**What is asked:** Leaving out all pictures, transcribe exactly the lines between the line with "What shapes are in the bottom-left region?" and the last line of the records below, both included.

**Data shown:**
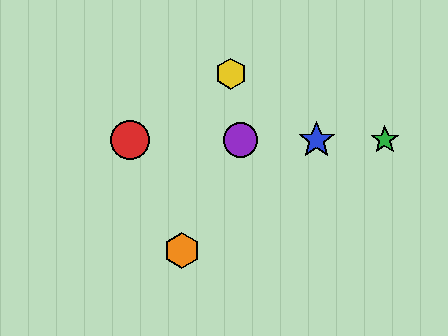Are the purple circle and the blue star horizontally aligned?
Yes, both are at y≈140.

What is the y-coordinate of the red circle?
The red circle is at y≈140.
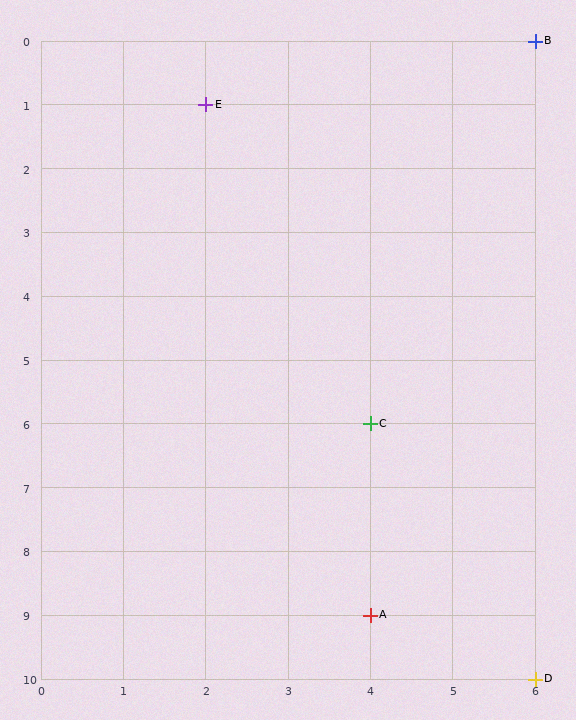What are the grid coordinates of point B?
Point B is at grid coordinates (6, 0).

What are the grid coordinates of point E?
Point E is at grid coordinates (2, 1).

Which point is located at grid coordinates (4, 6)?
Point C is at (4, 6).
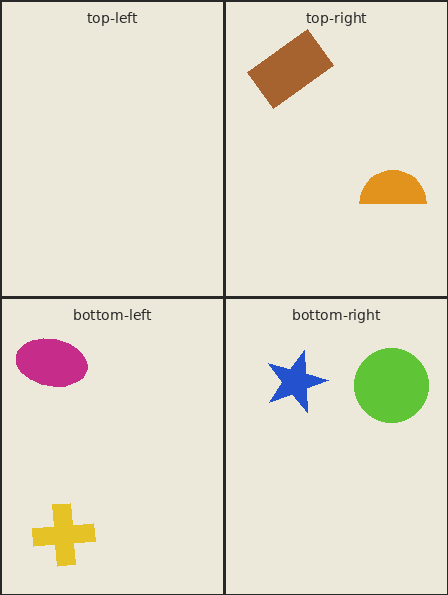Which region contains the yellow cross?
The bottom-left region.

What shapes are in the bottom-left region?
The yellow cross, the magenta ellipse.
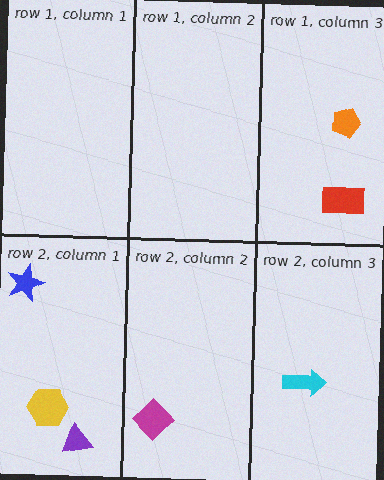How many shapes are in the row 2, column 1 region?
3.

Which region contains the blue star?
The row 2, column 1 region.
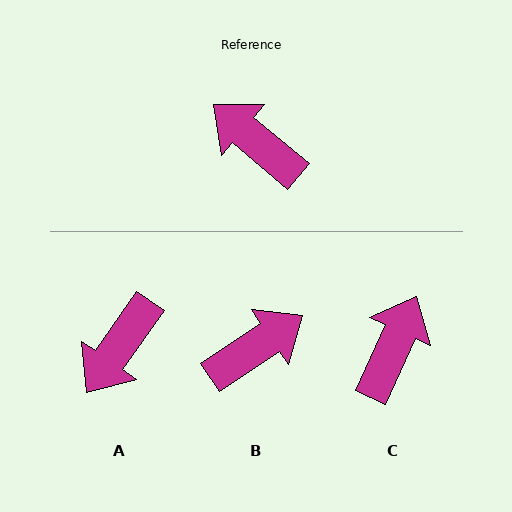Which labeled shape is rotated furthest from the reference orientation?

**Task result:**
What shapes are in the bottom-left region?
The yellow cross, the magenta ellipse.
How many shapes are in the row 2, column 1 region?
3.

Which region contains the blue star?
The row 2, column 1 region.
Which labeled shape is rotated furthest from the reference orientation?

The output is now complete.